__What is being asked__. Write out the records that appear below, verbatim and complete, but without pictures.

__Data in this exercise__.
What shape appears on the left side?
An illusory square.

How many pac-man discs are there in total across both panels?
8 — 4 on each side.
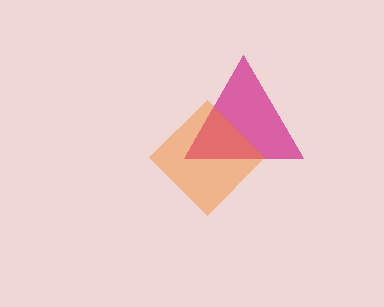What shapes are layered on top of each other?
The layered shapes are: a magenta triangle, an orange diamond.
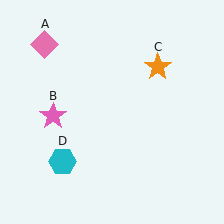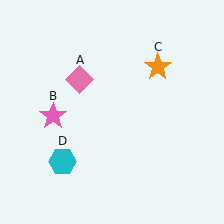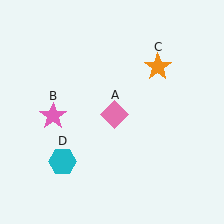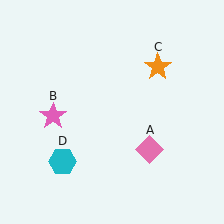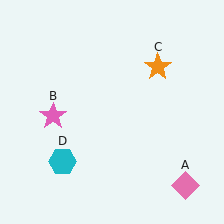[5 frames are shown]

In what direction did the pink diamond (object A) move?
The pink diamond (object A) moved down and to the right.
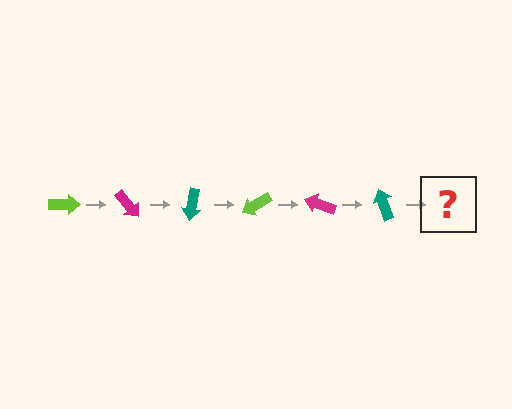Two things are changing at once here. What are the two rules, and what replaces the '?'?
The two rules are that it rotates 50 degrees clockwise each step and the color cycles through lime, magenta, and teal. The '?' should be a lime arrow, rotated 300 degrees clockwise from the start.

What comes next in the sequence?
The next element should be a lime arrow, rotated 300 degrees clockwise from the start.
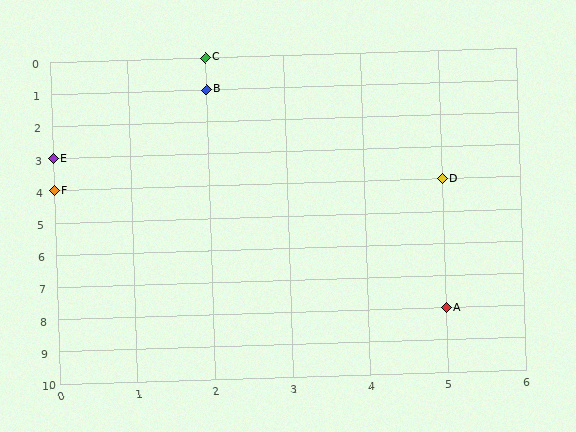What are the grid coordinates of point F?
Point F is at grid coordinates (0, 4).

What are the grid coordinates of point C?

__Final result__.
What shape appears on the left side?
An illusory square.

How many pac-man discs are there in total across both panels?
8 — 4 on each side.
What shapes are layered on top of each other?
The layered shapes are: a magenta triangle, an orange diamond.
[5 frames are shown]

In what direction did the pink diamond (object A) move?
The pink diamond (object A) moved down and to the right.
Two things are changing at once here. What are the two rules, and what replaces the '?'?
The two rules are that it rotates 50 degrees clockwise each step and the color cycles through lime, magenta, and teal. The '?' should be a lime arrow, rotated 300 degrees clockwise from the start.

What comes next in the sequence?
The next element should be a lime arrow, rotated 300 degrees clockwise from the start.
What are the grid coordinates of point F?
Point F is at grid coordinates (0, 4).

What are the grid coordinates of point C?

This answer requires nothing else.